**Instruction**
Return, exactly as written, the lines that start at the one holding "What is the" and end at the one holding "What are the pixel coordinates of point C?", with both of those lines kept. Skip any pictures.

**Supplied records**
☆ ☆ ☆ ☆ ☆
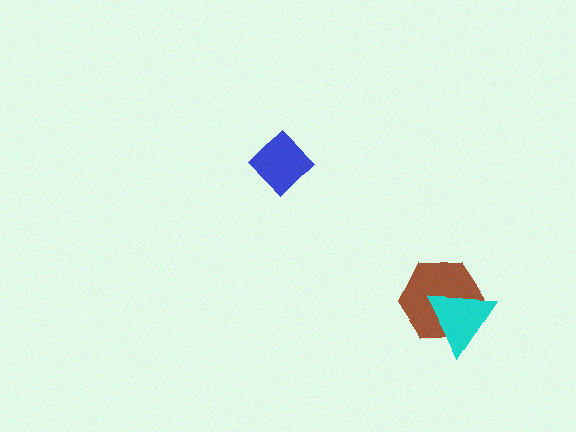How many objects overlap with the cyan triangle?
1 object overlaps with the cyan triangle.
☆ ☆ ☆ ☆ ☆
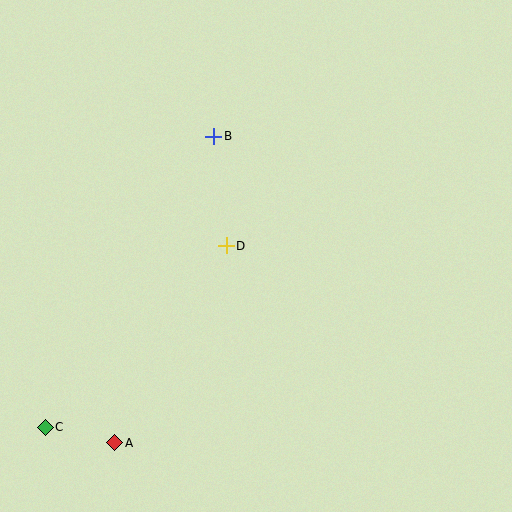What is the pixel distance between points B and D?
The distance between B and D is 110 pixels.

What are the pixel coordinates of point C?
☆ ☆ ☆ ☆ ☆
**Right answer**
What is the pixel distance between points B and D?
The distance between B and D is 110 pixels.

What are the pixel coordinates of point C?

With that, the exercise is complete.